→ **Material for this exercise**
====

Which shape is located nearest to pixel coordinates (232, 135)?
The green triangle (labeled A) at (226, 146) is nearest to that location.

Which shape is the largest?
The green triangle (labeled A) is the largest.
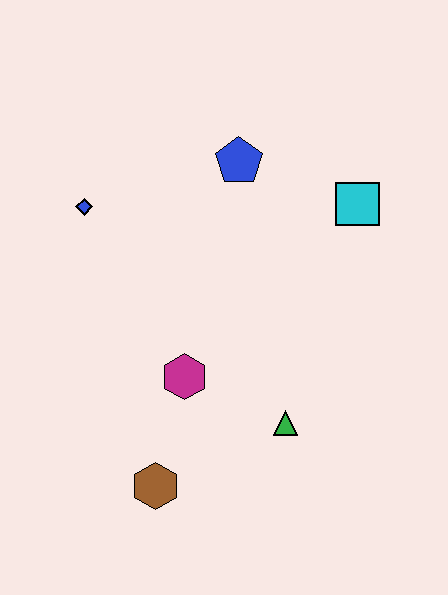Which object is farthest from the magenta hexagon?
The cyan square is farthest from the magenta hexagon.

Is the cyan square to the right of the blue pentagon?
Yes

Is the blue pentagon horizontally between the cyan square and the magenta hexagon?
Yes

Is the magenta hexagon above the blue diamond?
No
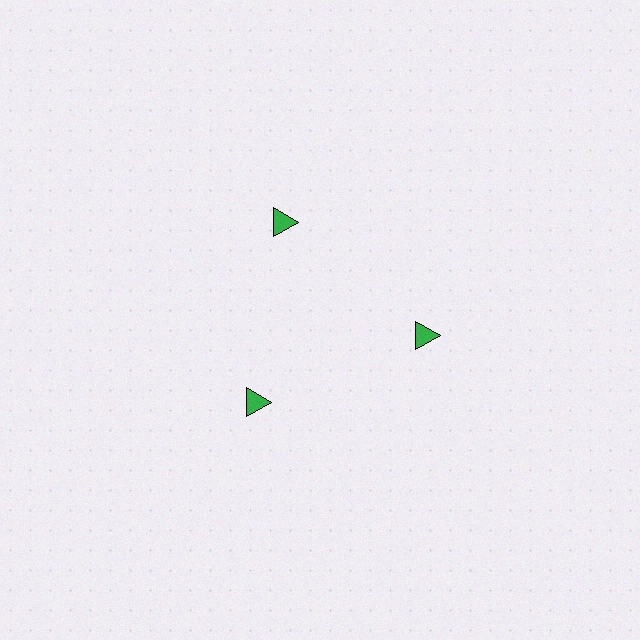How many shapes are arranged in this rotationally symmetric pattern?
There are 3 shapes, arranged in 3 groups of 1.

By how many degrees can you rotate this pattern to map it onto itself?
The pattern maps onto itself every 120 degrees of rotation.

====

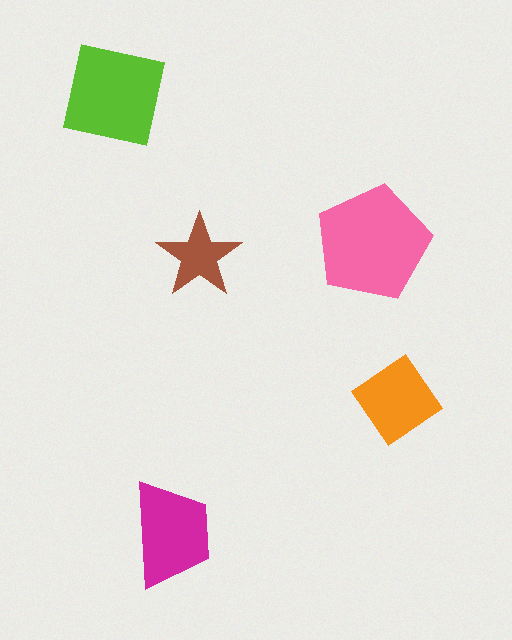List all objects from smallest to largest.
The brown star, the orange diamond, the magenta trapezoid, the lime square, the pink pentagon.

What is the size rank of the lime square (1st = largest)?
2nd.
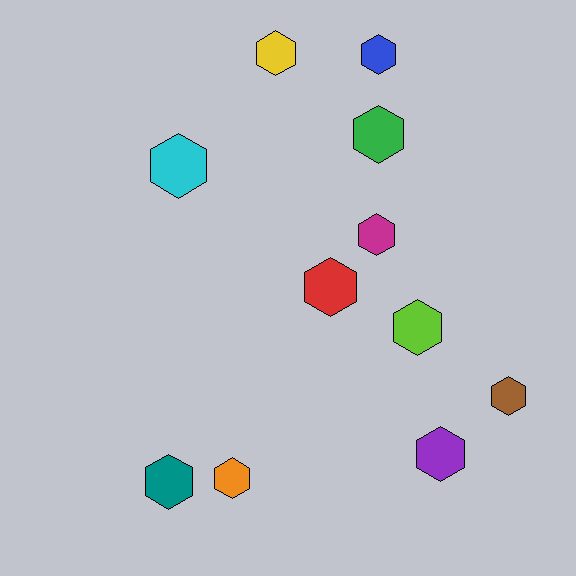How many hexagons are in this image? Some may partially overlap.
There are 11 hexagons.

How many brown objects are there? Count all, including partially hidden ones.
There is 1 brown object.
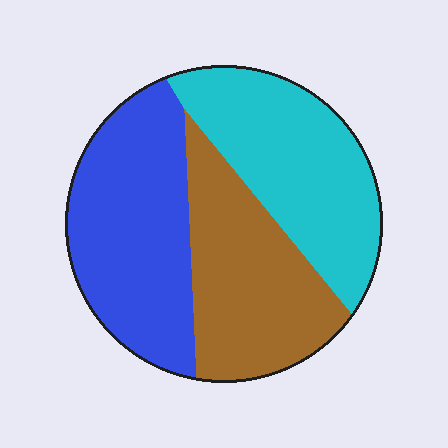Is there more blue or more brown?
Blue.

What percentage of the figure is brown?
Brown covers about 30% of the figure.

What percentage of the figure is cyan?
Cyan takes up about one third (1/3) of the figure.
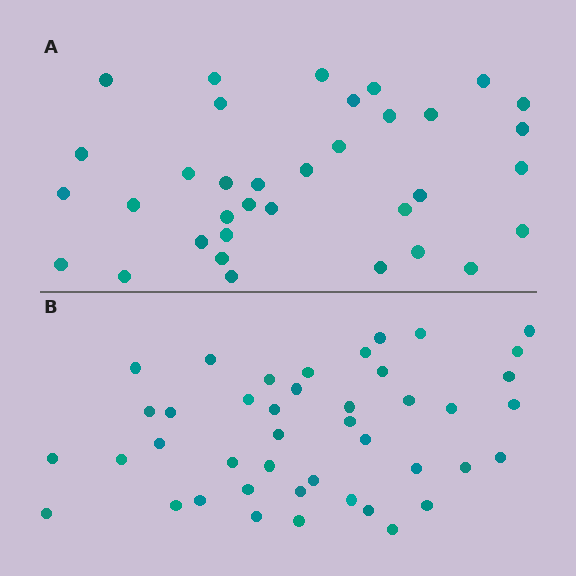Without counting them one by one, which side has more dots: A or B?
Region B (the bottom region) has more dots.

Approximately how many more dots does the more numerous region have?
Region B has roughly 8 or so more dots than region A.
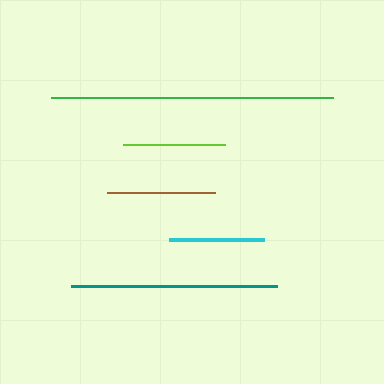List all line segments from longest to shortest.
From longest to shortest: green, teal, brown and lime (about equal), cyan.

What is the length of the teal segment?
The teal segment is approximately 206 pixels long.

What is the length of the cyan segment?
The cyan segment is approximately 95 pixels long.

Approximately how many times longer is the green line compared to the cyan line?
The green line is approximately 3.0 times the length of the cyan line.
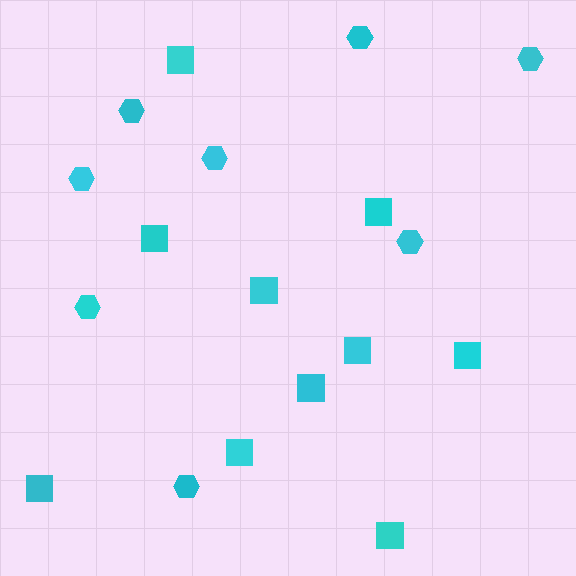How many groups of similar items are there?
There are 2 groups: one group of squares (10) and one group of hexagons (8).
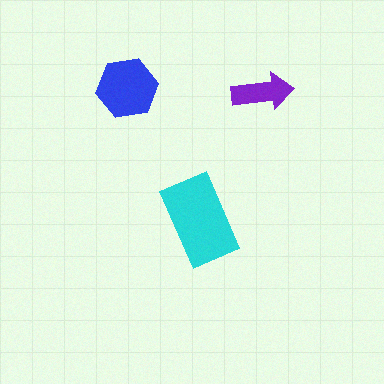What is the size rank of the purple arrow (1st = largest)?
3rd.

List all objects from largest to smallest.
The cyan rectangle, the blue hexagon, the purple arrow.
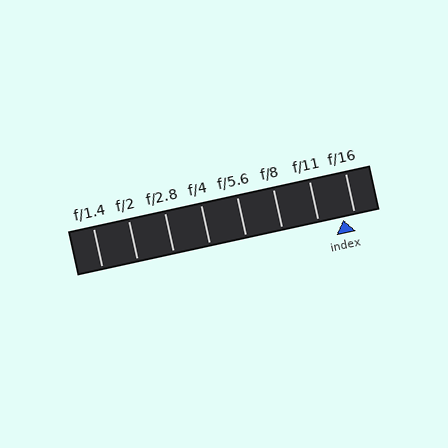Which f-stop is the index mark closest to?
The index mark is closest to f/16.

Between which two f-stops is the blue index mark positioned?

====

→ **Problem description**
Everything from the line that contains "What percentage of the figure is cyan?" down to the line that contains "Between which two" should be written out exactly, end lines too, minus the pictures.

→ **Response**
What percentage of the figure is cyan?
Cyan takes up about one third (1/3) of the figure.
Without counting them one by one, which side has more dots: A or B?
Region B (the bottom region) has more dots.

Approximately how many more dots does the more numerous region have?
Region B has roughly 8 or so more dots than region A.
List all line segments from longest to shortest.
From longest to shortest: green, teal, brown and lime (about equal), cyan.

What is the length of the teal segment?
The teal segment is approximately 206 pixels long.

What is the length of the cyan segment?
The cyan segment is approximately 95 pixels long.

Approximately how many times longer is the green line compared to the cyan line?
The green line is approximately 3.0 times the length of the cyan line.
How many groups of similar items are there?
There are 2 groups: one group of squares (10) and one group of hexagons (8).
What is the size rank of the purple arrow (1st = largest)?
3rd.

List all objects from largest to smallest.
The cyan rectangle, the blue hexagon, the purple arrow.
Which f-stop is the index mark closest to?
The index mark is closest to f/16.

Between which two f-stops is the blue index mark positioned?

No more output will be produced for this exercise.